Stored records
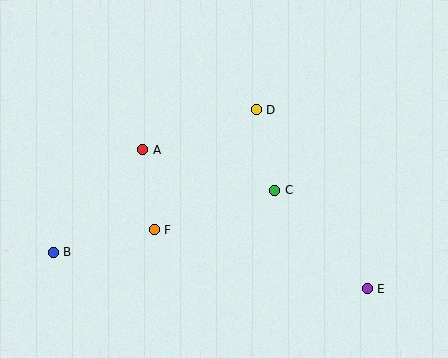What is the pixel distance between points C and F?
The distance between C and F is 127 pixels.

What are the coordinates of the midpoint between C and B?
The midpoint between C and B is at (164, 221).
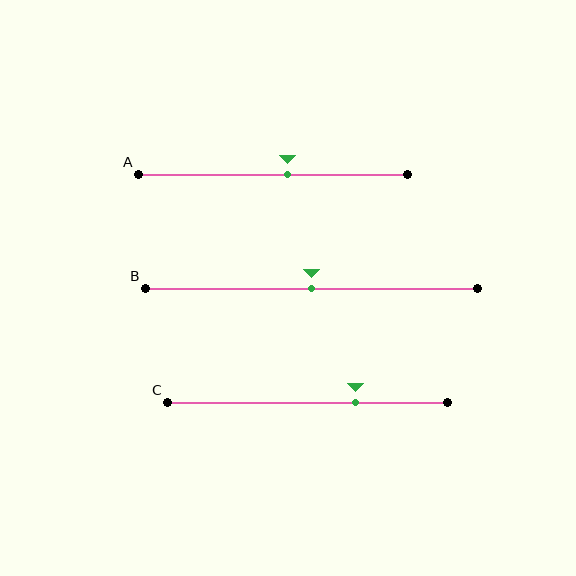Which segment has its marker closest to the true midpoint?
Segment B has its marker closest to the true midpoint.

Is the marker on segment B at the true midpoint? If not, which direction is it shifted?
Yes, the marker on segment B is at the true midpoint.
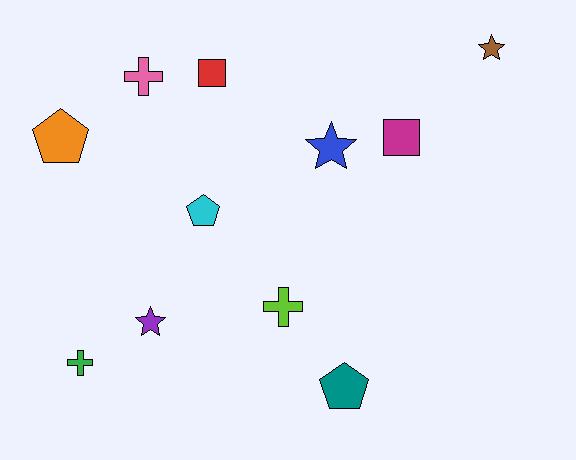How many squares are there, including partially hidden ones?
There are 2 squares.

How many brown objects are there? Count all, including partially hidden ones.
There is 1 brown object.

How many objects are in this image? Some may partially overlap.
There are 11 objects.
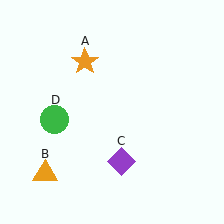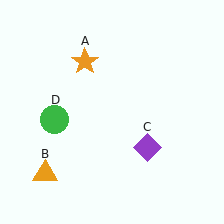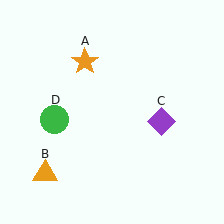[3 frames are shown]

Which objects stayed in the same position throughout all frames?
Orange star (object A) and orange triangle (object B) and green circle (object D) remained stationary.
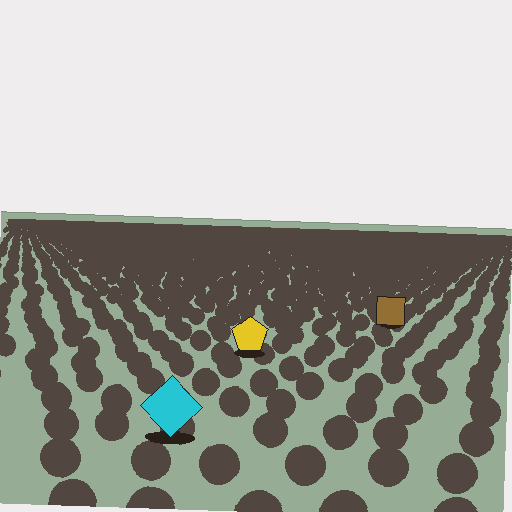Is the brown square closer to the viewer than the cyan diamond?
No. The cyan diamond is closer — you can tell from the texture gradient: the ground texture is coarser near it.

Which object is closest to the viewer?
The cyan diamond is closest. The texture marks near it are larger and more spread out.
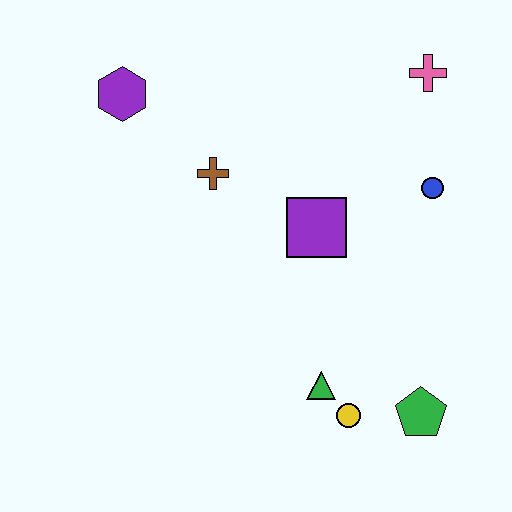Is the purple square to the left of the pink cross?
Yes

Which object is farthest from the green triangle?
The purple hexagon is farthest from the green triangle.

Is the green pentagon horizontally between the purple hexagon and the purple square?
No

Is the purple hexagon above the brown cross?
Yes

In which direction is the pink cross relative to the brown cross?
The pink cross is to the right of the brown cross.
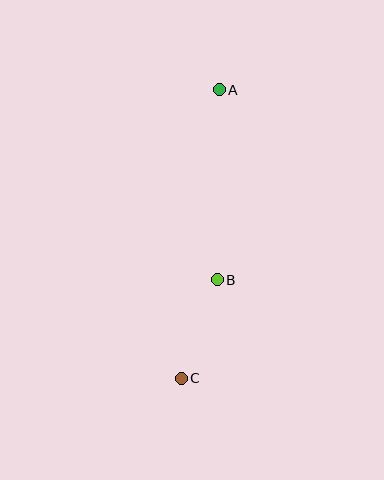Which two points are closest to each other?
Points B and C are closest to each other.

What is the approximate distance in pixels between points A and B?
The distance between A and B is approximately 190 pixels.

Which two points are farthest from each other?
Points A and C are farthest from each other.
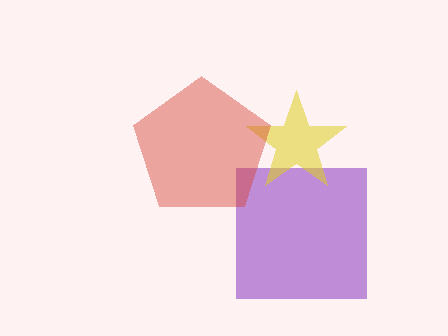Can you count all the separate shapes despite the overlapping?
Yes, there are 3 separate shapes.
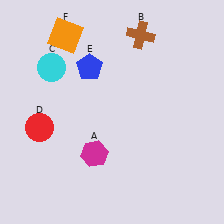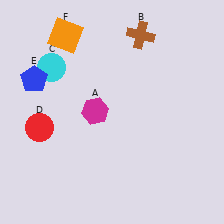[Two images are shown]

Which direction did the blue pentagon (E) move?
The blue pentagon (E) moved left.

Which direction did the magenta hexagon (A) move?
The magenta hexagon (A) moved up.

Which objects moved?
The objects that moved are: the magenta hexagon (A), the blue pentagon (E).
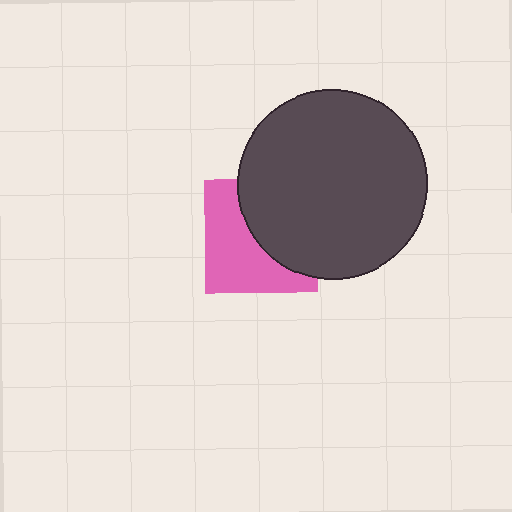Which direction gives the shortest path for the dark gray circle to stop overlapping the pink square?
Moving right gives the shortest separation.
--
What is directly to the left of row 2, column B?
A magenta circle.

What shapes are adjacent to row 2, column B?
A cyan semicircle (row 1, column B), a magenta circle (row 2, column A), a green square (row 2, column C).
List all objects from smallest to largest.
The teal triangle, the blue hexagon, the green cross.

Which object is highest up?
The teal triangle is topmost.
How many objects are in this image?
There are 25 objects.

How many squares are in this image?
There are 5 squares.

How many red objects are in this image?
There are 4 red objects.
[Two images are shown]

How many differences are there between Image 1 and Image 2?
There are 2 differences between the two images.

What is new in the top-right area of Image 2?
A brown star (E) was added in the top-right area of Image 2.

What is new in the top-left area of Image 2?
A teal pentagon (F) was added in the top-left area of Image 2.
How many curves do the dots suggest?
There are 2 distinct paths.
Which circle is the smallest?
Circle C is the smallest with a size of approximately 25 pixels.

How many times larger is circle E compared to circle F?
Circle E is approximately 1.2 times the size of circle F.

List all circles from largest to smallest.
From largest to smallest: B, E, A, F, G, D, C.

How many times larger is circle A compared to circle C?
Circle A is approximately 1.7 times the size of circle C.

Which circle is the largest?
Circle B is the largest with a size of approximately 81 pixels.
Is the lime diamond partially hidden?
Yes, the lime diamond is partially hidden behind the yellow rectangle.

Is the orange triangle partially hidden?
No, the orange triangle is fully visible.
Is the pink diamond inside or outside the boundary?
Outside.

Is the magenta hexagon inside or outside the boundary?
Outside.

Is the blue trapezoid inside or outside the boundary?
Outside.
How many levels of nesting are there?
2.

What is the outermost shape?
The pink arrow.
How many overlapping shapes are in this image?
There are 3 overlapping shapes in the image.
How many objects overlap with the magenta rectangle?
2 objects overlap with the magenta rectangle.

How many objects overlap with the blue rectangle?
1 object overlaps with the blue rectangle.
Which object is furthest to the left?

Exercise aim: Begin at the line that has "Is the orange triangle partially hidden?"; stop after the line that has "Which object is furthest to the left?". Copy every line in that span exactly.

Correct response:
Is the orange triangle partially hidden?
No, the orange triangle is fully visible.
Is the pink diamond inside or outside the boundary?
Outside.

Is the magenta hexagon inside or outside the boundary?
Outside.

Is the blue trapezoid inside or outside the boundary?
Outside.
How many levels of nesting are there?
2.

What is the outermost shape?
The pink arrow.
How many overlapping shapes are in this image?
There are 3 overlapping shapes in the image.
How many objects overlap with the magenta rectangle?
2 objects overlap with the magenta rectangle.

How many objects overlap with the blue rectangle?
1 object overlaps with the blue rectangle.
Which object is furthest to the left?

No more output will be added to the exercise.